## start Supplied records
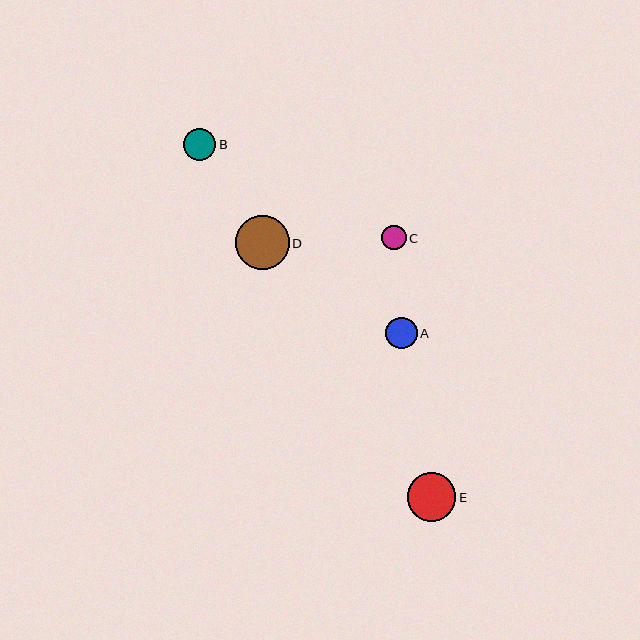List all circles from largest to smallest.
From largest to smallest: D, E, A, B, C.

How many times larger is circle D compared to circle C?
Circle D is approximately 2.2 times the size of circle C.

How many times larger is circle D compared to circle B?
Circle D is approximately 1.7 times the size of circle B.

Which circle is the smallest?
Circle C is the smallest with a size of approximately 24 pixels.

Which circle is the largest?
Circle D is the largest with a size of approximately 54 pixels.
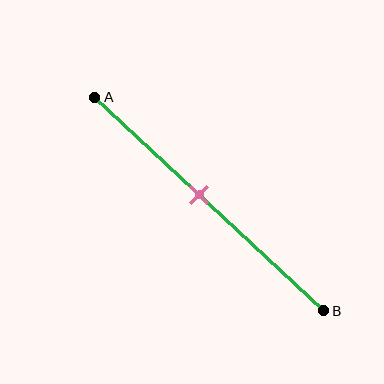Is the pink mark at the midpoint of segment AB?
No, the mark is at about 45% from A, not at the 50% midpoint.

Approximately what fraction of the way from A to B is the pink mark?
The pink mark is approximately 45% of the way from A to B.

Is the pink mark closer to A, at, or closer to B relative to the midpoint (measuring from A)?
The pink mark is closer to point A than the midpoint of segment AB.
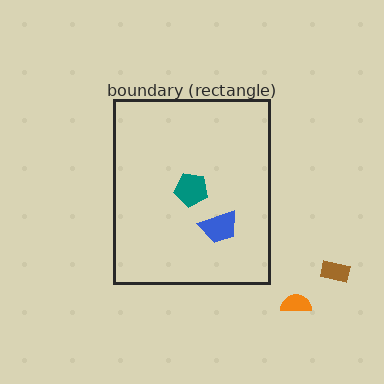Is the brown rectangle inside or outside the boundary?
Outside.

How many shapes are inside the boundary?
2 inside, 2 outside.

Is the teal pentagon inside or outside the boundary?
Inside.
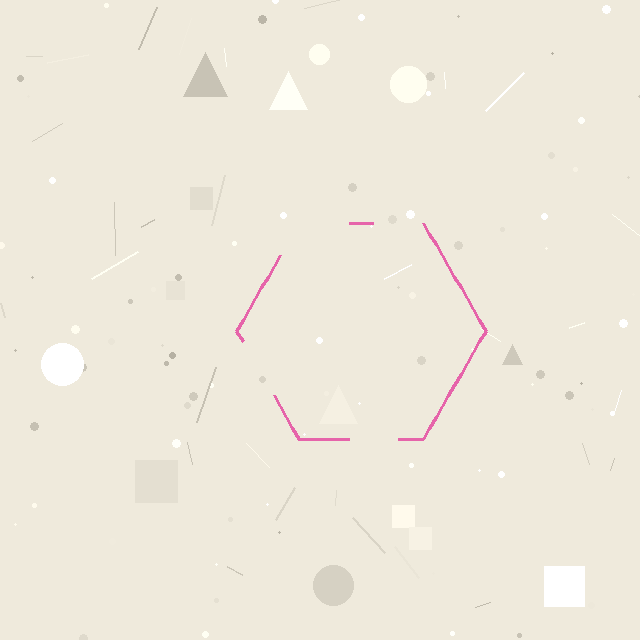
## end Supplied records
▸ **Challenge**
Write out the listing above exactly as it stands, pictures excluded.

▸ **Full output**
List all circles from largest to smallest.
From largest to smallest: D, E, A, B, C.

How many times larger is circle D compared to circle C?
Circle D is approximately 2.2 times the size of circle C.

How many times larger is circle D compared to circle B?
Circle D is approximately 1.7 times the size of circle B.

Which circle is the smallest?
Circle C is the smallest with a size of approximately 24 pixels.

Which circle is the largest?
Circle D is the largest with a size of approximately 54 pixels.
Is the pink mark at the midpoint of segment AB?
No, the mark is at about 45% from A, not at the 50% midpoint.

Approximately what fraction of the way from A to B is the pink mark?
The pink mark is approximately 45% of the way from A to B.

Is the pink mark closer to A, at, or closer to B relative to the midpoint (measuring from A)?
The pink mark is closer to point A than the midpoint of segment AB.
Is the brown rectangle inside or outside the boundary?
Outside.

How many shapes are inside the boundary?
2 inside, 2 outside.

Is the teal pentagon inside or outside the boundary?
Inside.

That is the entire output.